• Work required:
Update the entries below so that every "compiling annotations" becomes "assembling annotations", leaving everything else unchanged.

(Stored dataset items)
— START —

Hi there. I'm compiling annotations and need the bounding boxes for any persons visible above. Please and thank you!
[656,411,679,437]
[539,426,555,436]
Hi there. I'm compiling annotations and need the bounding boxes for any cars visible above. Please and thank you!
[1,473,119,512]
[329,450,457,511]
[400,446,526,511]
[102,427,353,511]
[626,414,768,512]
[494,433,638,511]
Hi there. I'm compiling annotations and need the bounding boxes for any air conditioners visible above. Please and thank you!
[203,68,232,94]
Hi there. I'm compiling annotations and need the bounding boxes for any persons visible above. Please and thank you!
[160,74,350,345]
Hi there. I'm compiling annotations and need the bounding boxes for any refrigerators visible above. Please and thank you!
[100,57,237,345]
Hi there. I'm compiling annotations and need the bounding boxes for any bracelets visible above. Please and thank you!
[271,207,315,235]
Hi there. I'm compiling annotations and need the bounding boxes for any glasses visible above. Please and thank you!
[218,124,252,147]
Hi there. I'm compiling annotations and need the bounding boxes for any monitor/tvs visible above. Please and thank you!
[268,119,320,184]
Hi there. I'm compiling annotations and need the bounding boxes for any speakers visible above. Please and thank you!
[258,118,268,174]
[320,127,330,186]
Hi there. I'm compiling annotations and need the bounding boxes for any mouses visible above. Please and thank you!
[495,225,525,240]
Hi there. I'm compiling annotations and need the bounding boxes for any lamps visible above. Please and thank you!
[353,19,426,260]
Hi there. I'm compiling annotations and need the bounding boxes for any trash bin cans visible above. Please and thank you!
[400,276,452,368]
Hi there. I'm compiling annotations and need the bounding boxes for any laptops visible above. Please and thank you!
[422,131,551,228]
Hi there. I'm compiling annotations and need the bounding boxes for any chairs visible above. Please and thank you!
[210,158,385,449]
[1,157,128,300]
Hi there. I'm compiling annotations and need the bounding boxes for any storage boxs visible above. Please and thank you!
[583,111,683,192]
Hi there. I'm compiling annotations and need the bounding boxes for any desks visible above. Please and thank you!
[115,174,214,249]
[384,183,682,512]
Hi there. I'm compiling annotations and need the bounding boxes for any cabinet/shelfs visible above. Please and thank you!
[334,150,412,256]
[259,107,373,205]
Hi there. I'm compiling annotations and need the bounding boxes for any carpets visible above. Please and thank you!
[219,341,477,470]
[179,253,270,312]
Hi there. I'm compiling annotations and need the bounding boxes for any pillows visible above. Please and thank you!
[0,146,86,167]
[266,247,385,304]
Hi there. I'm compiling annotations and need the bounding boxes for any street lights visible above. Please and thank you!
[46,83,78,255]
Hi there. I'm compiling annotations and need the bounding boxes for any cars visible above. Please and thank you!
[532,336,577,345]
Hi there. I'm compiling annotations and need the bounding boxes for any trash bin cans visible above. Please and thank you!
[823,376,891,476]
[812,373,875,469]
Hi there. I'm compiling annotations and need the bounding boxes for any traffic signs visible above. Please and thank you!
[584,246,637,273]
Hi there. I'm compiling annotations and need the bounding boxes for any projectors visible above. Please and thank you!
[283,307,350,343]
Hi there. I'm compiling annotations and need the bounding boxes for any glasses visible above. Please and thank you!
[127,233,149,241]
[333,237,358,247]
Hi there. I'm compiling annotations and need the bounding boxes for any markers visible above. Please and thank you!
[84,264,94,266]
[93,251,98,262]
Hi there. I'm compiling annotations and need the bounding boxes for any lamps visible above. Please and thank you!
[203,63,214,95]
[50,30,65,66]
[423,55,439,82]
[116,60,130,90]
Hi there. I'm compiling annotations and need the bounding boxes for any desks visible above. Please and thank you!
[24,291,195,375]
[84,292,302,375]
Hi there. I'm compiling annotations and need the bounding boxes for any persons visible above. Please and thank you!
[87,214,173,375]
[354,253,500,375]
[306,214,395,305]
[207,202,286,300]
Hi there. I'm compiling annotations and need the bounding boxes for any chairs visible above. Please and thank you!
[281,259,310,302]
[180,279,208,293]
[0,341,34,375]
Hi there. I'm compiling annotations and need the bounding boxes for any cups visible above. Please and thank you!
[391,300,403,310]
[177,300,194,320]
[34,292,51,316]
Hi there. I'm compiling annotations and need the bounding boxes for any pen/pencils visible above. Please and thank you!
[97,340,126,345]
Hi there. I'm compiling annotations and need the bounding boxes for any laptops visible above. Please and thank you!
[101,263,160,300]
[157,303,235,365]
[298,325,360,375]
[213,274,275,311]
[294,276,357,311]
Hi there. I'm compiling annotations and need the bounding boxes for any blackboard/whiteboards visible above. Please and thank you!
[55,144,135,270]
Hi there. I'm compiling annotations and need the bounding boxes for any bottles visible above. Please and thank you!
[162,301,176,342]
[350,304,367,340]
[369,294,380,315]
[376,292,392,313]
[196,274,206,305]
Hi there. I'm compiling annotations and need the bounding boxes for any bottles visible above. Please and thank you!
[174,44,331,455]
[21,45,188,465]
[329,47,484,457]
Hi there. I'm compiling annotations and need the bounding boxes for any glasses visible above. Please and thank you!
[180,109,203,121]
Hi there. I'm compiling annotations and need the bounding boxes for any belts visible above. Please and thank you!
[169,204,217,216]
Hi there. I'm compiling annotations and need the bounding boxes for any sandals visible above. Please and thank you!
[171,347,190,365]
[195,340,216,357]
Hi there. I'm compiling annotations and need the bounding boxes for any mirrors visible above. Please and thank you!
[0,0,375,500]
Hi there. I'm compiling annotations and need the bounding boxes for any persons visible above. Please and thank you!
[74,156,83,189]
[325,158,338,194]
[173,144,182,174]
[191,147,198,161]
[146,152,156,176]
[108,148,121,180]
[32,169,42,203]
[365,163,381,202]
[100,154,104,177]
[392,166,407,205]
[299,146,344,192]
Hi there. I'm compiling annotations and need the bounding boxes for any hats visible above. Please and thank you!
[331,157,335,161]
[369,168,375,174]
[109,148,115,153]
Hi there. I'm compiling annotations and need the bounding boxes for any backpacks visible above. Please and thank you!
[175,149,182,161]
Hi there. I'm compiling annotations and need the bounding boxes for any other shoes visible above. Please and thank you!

— END —

• Output below:
Hi there. I'm assembling annotations and need the bounding boxes for any persons visible above. Please and thank you!
[656,411,679,437]
[539,426,555,436]
Hi there. I'm assembling annotations and need the bounding boxes for any cars visible above. Please and thank you!
[1,473,119,512]
[329,450,457,511]
[400,446,526,511]
[102,427,353,511]
[626,414,768,512]
[494,433,638,511]
Hi there. I'm assembling annotations and need the bounding boxes for any air conditioners visible above. Please and thank you!
[203,68,232,94]
Hi there. I'm assembling annotations and need the bounding boxes for any persons visible above. Please and thank you!
[160,74,350,345]
Hi there. I'm assembling annotations and need the bounding boxes for any refrigerators visible above. Please and thank you!
[100,57,237,345]
Hi there. I'm assembling annotations and need the bounding boxes for any bracelets visible above. Please and thank you!
[271,207,315,235]
Hi there. I'm assembling annotations and need the bounding boxes for any glasses visible above. Please and thank you!
[218,124,252,147]
Hi there. I'm assembling annotations and need the bounding boxes for any monitor/tvs visible above. Please and thank you!
[268,119,320,184]
Hi there. I'm assembling annotations and need the bounding boxes for any speakers visible above. Please and thank you!
[258,118,268,174]
[320,127,330,186]
Hi there. I'm assembling annotations and need the bounding boxes for any mouses visible above. Please and thank you!
[495,225,525,240]
Hi there. I'm assembling annotations and need the bounding boxes for any lamps visible above. Please and thank you!
[353,19,426,260]
Hi there. I'm assembling annotations and need the bounding boxes for any trash bin cans visible above. Please and thank you!
[400,276,452,368]
Hi there. I'm assembling annotations and need the bounding boxes for any laptops visible above. Please and thank you!
[422,131,551,228]
Hi there. I'm assembling annotations and need the bounding boxes for any chairs visible above. Please and thank you!
[210,158,385,449]
[1,157,128,300]
Hi there. I'm assembling annotations and need the bounding boxes for any storage boxs visible above. Please and thank you!
[583,111,683,192]
Hi there. I'm assembling annotations and need the bounding boxes for any desks visible above. Please and thank you!
[115,174,214,249]
[384,183,682,512]
Hi there. I'm assembling annotations and need the bounding boxes for any cabinet/shelfs visible above. Please and thank you!
[334,150,412,256]
[259,107,373,205]
Hi there. I'm assembling annotations and need the bounding boxes for any carpets visible above. Please and thank you!
[219,341,477,470]
[179,253,270,312]
Hi there. I'm assembling annotations and need the bounding boxes for any pillows visible above. Please and thank you!
[0,146,86,167]
[266,247,385,304]
Hi there. I'm assembling annotations and need the bounding boxes for any street lights visible above. Please and thank you!
[46,83,78,255]
Hi there. I'm assembling annotations and need the bounding boxes for any cars visible above. Please and thank you!
[532,336,577,345]
Hi there. I'm assembling annotations and need the bounding boxes for any trash bin cans visible above. Please and thank you!
[823,376,891,476]
[812,373,875,469]
Hi there. I'm assembling annotations and need the bounding boxes for any traffic signs visible above. Please and thank you!
[584,246,637,273]
Hi there. I'm assembling annotations and need the bounding boxes for any projectors visible above. Please and thank you!
[283,307,350,343]
Hi there. I'm assembling annotations and need the bounding boxes for any glasses visible above. Please and thank you!
[127,233,149,241]
[333,237,358,247]
Hi there. I'm assembling annotations and need the bounding boxes for any markers visible above. Please and thank you!
[84,264,94,266]
[93,251,98,262]
Hi there. I'm assembling annotations and need the bounding boxes for any lamps visible above. Please and thank you!
[203,63,214,95]
[50,30,65,66]
[423,55,439,82]
[116,60,130,90]
Hi there. I'm assembling annotations and need the bounding boxes for any desks visible above. Please and thank you!
[24,291,195,375]
[84,292,302,375]
Hi there. I'm assembling annotations and need the bounding boxes for any persons visible above. Please and thank you!
[87,214,173,375]
[354,253,500,375]
[306,214,395,305]
[207,202,286,300]
Hi there. I'm assembling annotations and need the bounding boxes for any chairs visible above. Please and thank you!
[281,259,310,302]
[180,279,208,293]
[0,341,34,375]
Hi there. I'm assembling annotations and need the bounding boxes for any cups visible above. Please and thank you!
[391,300,403,310]
[177,300,194,320]
[34,292,51,316]
Hi there. I'm assembling annotations and need the bounding boxes for any pen/pencils visible above. Please and thank you!
[97,340,126,345]
Hi there. I'm assembling annotations and need the bounding boxes for any laptops visible above. Please and thank you!
[101,263,160,300]
[157,303,235,365]
[298,325,360,375]
[213,274,275,311]
[294,276,357,311]
Hi there. I'm assembling annotations and need the bounding boxes for any blackboard/whiteboards visible above. Please and thank you!
[55,144,135,270]
Hi there. I'm assembling annotations and need the bounding boxes for any bottles visible above. Please and thank you!
[162,301,176,342]
[350,304,367,340]
[369,294,380,315]
[376,292,392,313]
[196,274,206,305]
Hi there. I'm assembling annotations and need the bounding boxes for any bottles visible above. Please and thank you!
[174,44,331,455]
[21,45,188,465]
[329,47,484,457]
Hi there. I'm assembling annotations and need the bounding boxes for any glasses visible above. Please and thank you!
[180,109,203,121]
Hi there. I'm assembling annotations and need the bounding boxes for any belts visible above. Please and thank you!
[169,204,217,216]
Hi there. I'm assembling annotations and need the bounding boxes for any sandals visible above. Please and thank you!
[171,347,190,365]
[195,340,216,357]
Hi there. I'm assembling annotations and need the bounding boxes for any mirrors visible above. Please and thank you!
[0,0,375,500]
Hi there. I'm assembling annotations and need the bounding boxes for any persons visible above. Please and thank you!
[74,156,83,189]
[325,158,338,194]
[173,144,182,174]
[191,147,198,161]
[146,152,156,176]
[108,148,121,180]
[32,169,42,203]
[365,163,381,202]
[100,154,104,177]
[392,166,407,205]
[299,146,344,192]
Hi there. I'm assembling annotations and need the bounding boxes for any hats visible above. Please and thank you!
[331,157,335,161]
[369,168,375,174]
[109,148,115,153]
Hi there. I'm assembling annotations and need the bounding boxes for any backpacks visible above. Please and thank you!
[175,149,182,161]
Hi there. I'm assembling annotations and need the bounding boxes for any other shoes visible above. Please and thank you!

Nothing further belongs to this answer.